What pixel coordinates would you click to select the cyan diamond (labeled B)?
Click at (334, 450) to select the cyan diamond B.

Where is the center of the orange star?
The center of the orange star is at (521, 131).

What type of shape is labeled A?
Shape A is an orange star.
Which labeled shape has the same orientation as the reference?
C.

==

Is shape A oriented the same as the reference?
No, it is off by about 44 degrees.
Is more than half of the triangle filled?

◆ TASK DESCRIPTION:
Exactly reproduce the lines that run from the line bearing "Is shape A oriented" through the line bearing "Is more than half of the triangle filled?", with both end lines included.

◆ PROBLEM SOLUTION:
Is shape A oriented the same as the reference?
No, it is off by about 44 degrees.
Is more than half of the triangle filled?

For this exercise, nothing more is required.